**Records:**
>>>>

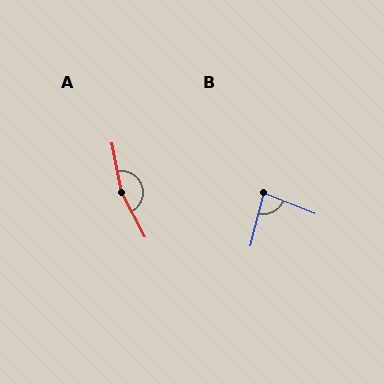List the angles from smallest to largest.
B (83°), A (163°).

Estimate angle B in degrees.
Approximately 83 degrees.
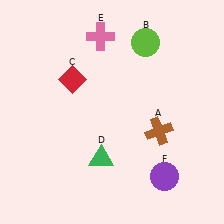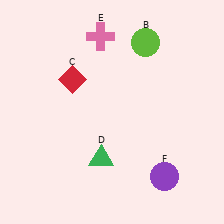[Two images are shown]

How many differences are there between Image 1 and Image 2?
There is 1 difference between the two images.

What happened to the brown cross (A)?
The brown cross (A) was removed in Image 2. It was in the bottom-right area of Image 1.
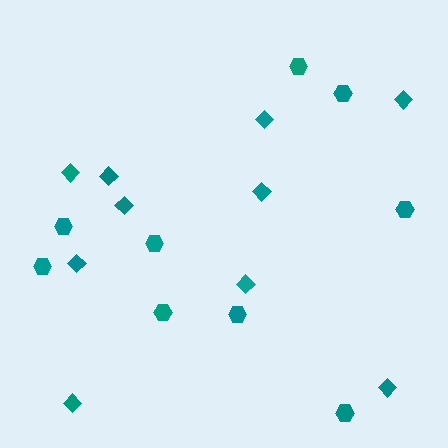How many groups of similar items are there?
There are 2 groups: one group of diamonds (10) and one group of hexagons (9).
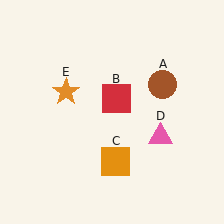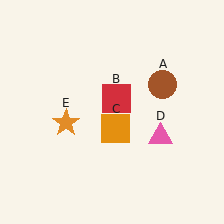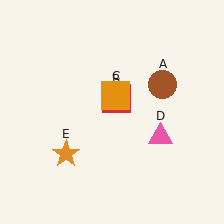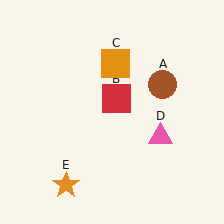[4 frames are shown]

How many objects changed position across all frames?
2 objects changed position: orange square (object C), orange star (object E).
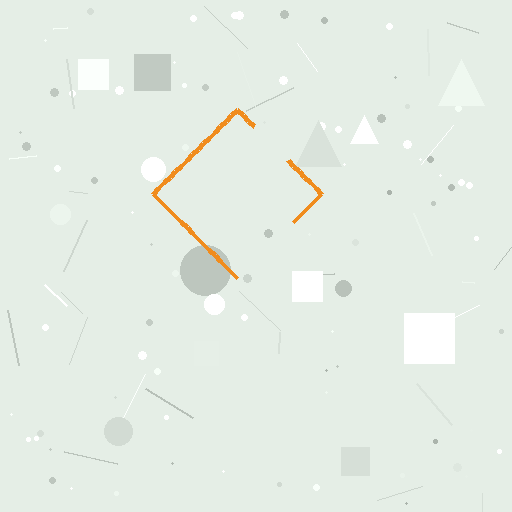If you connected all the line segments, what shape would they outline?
They would outline a diamond.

<<<<

**The task:** Output exactly the lines from the line with "What happened to the brown cross (A)?" to the last line of the records, including both, and leave every picture out.

**Solution to this exercise:**
What happened to the brown cross (A)?
The brown cross (A) was removed in Image 2. It was in the bottom-right area of Image 1.
How many groups of similar items are there?
There are 2 groups: one group of diamonds (10) and one group of hexagons (9).
[4 frames are shown]

How many objects changed position across all frames?
2 objects changed position: orange square (object C), orange star (object E).
If you connected all the line segments, what shape would they outline?
They would outline a diamond.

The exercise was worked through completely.